Task prompt –
Transcribe word for word each line from the one containing "What is the length of the brown segment?" to the final line of the data, both included. Skip the pictures.

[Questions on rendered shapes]
== == ==

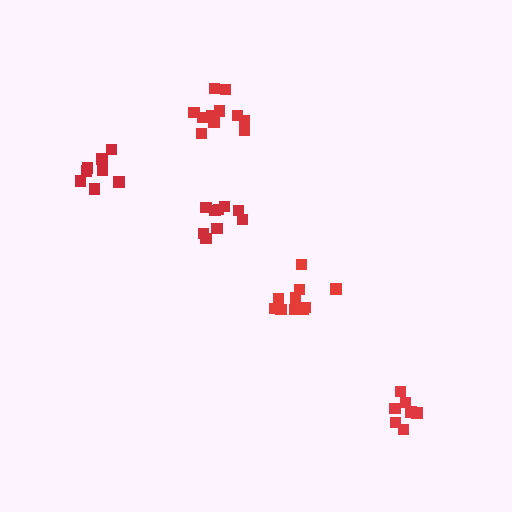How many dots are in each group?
Group 1: 9 dots, Group 2: 8 dots, Group 3: 11 dots, Group 4: 10 dots, Group 5: 7 dots (45 total).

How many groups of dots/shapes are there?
There are 5 groups.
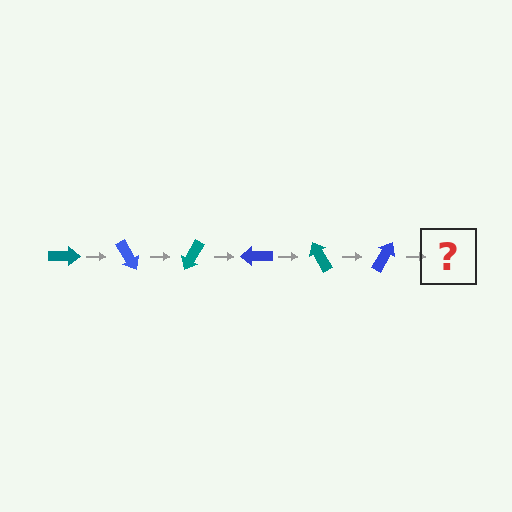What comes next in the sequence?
The next element should be a teal arrow, rotated 360 degrees clockwise from the start.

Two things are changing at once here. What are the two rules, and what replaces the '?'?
The two rules are that it rotates 60 degrees clockwise each step and the color cycles through teal and blue. The '?' should be a teal arrow, rotated 360 degrees clockwise from the start.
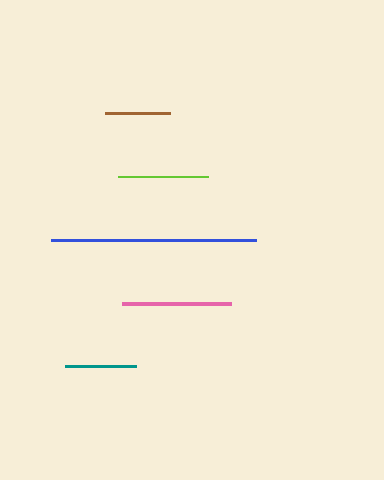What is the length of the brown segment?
The brown segment is approximately 65 pixels long.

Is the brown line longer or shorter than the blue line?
The blue line is longer than the brown line.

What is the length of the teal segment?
The teal segment is approximately 71 pixels long.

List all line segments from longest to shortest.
From longest to shortest: blue, pink, lime, teal and brown (about equal).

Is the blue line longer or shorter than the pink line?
The blue line is longer than the pink line.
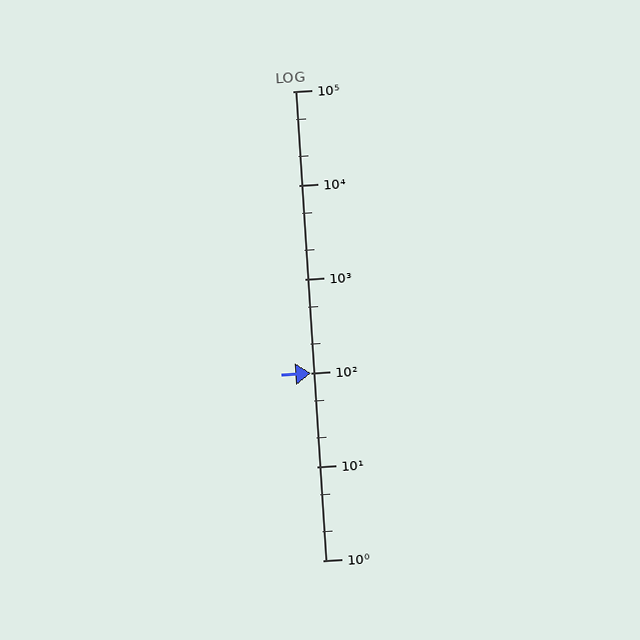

== == ==

Solution for this exercise –
What is the length of the brown segment?
The brown segment is approximately 65 pixels long.

Is the brown line longer or shorter than the blue line?
The blue line is longer than the brown line.

What is the length of the teal segment?
The teal segment is approximately 71 pixels long.

List all line segments from longest to shortest.
From longest to shortest: blue, pink, lime, teal and brown (about equal).

Is the blue line longer or shorter than the pink line?
The blue line is longer than the pink line.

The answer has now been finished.